Problem details
Starting at the line that holds "Which object is farthest", quote every line through the end of the records, both boundary lines included. Omit the pictures.

[Questions about figures and their features]
-*-
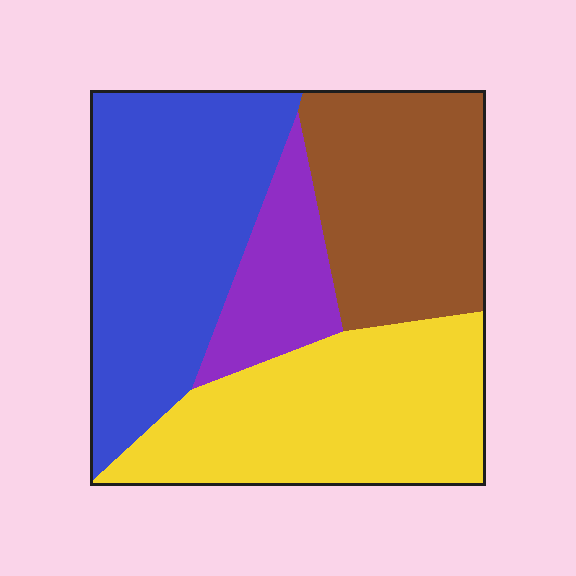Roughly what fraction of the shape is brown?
Brown takes up about one quarter (1/4) of the shape.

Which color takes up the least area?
Purple, at roughly 10%.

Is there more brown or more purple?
Brown.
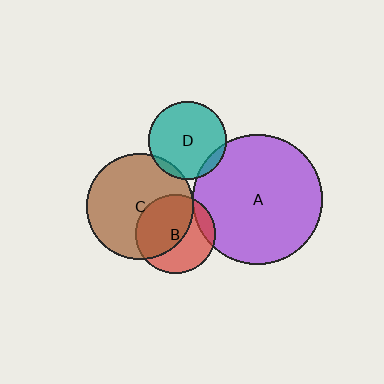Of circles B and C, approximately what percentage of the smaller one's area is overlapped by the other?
Approximately 55%.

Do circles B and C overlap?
Yes.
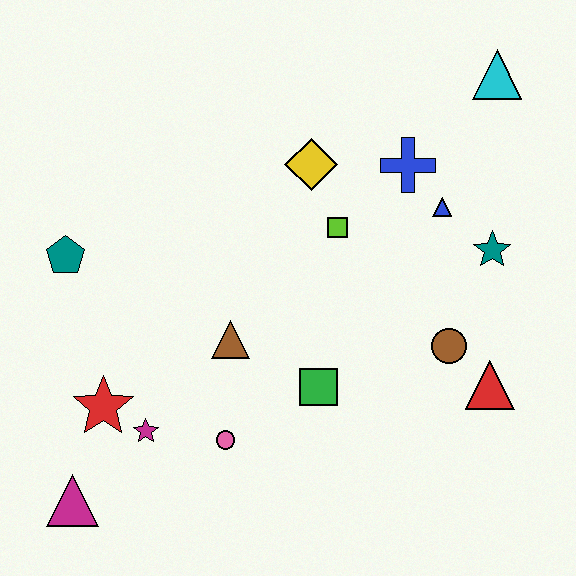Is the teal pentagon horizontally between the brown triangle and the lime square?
No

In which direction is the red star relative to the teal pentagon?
The red star is below the teal pentagon.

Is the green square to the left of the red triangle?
Yes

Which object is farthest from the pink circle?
The cyan triangle is farthest from the pink circle.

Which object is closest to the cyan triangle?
The blue cross is closest to the cyan triangle.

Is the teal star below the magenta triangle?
No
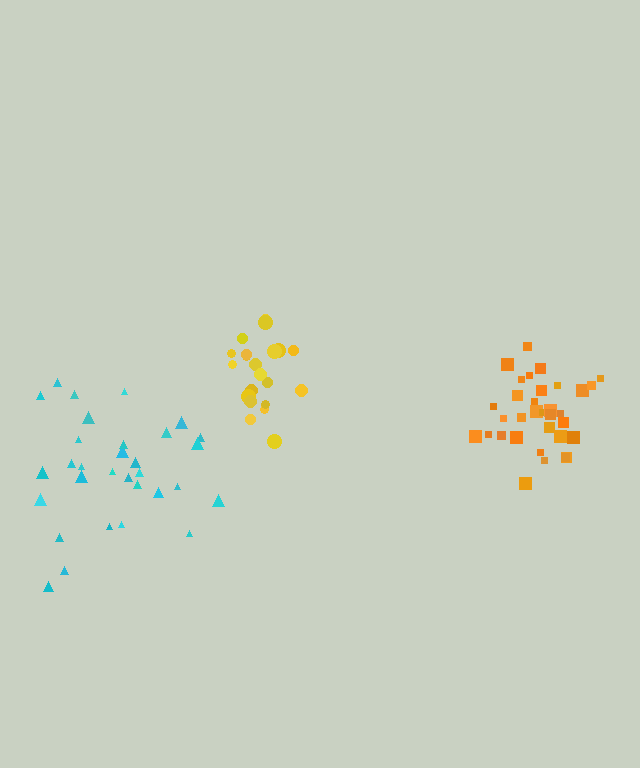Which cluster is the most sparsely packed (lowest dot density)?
Cyan.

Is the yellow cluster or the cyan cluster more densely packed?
Yellow.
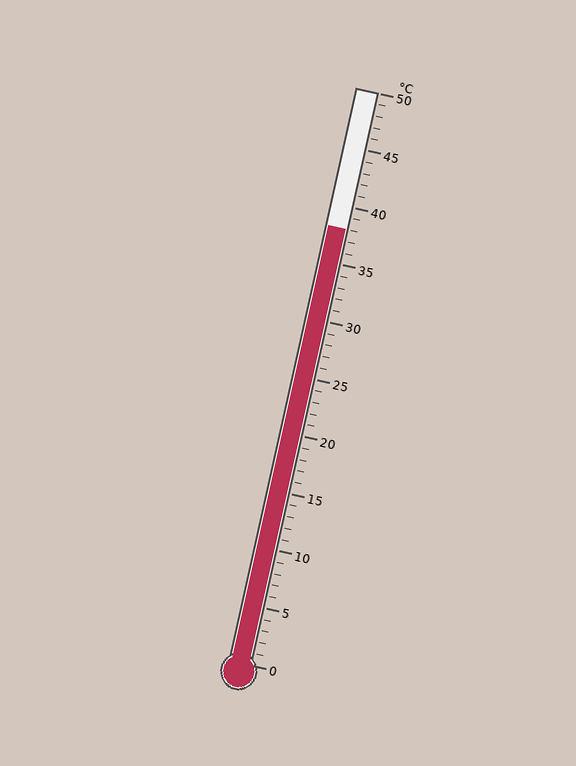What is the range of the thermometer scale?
The thermometer scale ranges from 0°C to 50°C.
-*-
Answer to this problem
Which object is farthest from the pink circle?
The cyan triangle is farthest from the pink circle.

Which object is closest to the cyan triangle?
The blue cross is closest to the cyan triangle.

Is the teal star below the magenta triangle?
No
Which cluster is the most sparsely packed (lowest dot density)?
Cyan.

Is the yellow cluster or the cyan cluster more densely packed?
Yellow.
What is the range of the thermometer scale?
The thermometer scale ranges from 0°C to 50°C.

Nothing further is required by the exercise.